* WHAT YOU WILL DO *
Transcribe the whole listing below without changing a word, but leave out every image.

Visual perception records:
______

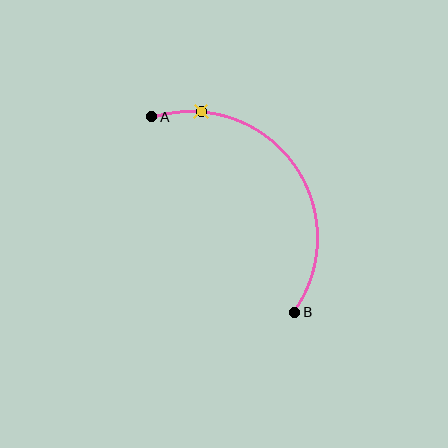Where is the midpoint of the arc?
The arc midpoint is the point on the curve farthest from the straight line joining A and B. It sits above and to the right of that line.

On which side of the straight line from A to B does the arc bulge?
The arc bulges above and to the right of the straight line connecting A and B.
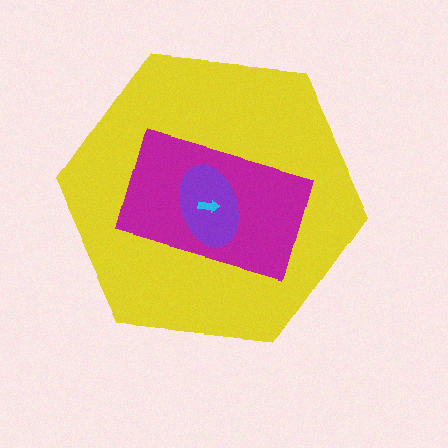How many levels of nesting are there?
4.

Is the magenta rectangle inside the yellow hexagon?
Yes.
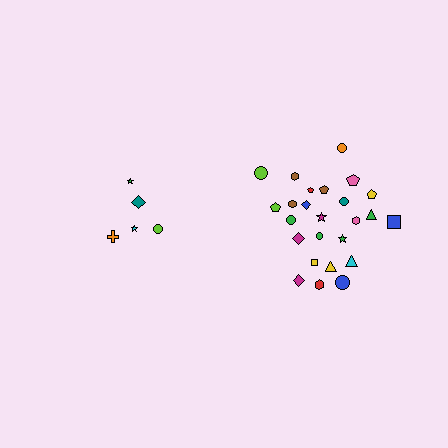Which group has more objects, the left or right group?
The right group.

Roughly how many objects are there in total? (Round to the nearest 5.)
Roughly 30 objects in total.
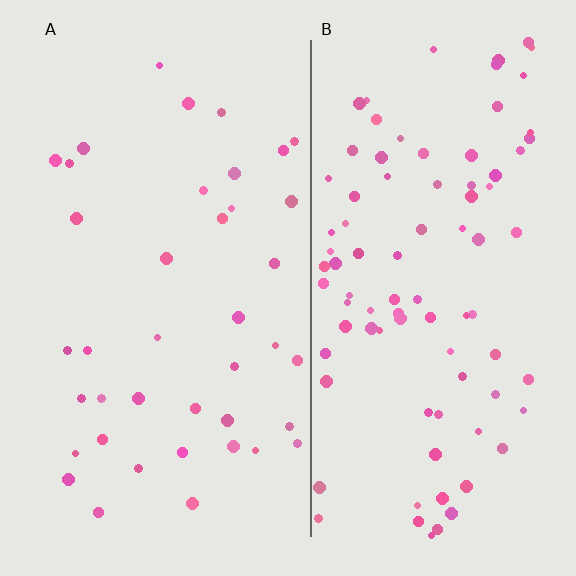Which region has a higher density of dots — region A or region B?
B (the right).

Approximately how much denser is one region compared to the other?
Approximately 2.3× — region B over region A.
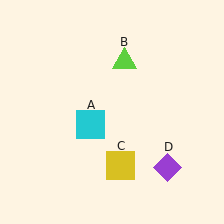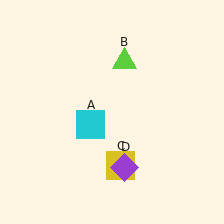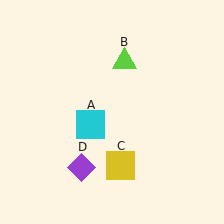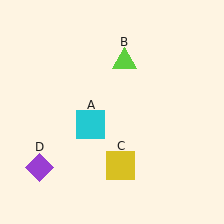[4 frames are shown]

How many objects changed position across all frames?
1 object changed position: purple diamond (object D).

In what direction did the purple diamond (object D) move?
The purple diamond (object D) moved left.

______

* SOLUTION *
Where is the midpoint of the arc?
The arc midpoint is the point on the curve farthest from the straight line joining A and B. It sits above and to the right of that line.

On which side of the straight line from A to B does the arc bulge?
The arc bulges above and to the right of the straight line connecting A and B.
How many levels of nesting are there?
4.

Is the magenta rectangle inside the yellow hexagon?
Yes.
Which group has more objects, the left or right group?
The right group.

Roughly how many objects are there in total? (Round to the nearest 5.)
Roughly 30 objects in total.
Which region has a higher density of dots — region A or region B?
B (the right).

Approximately how much denser is one region compared to the other?
Approximately 2.3× — region B over region A.
[4 frames are shown]

How many objects changed position across all frames?
1 object changed position: purple diamond (object D).

In what direction did the purple diamond (object D) move?
The purple diamond (object D) moved left.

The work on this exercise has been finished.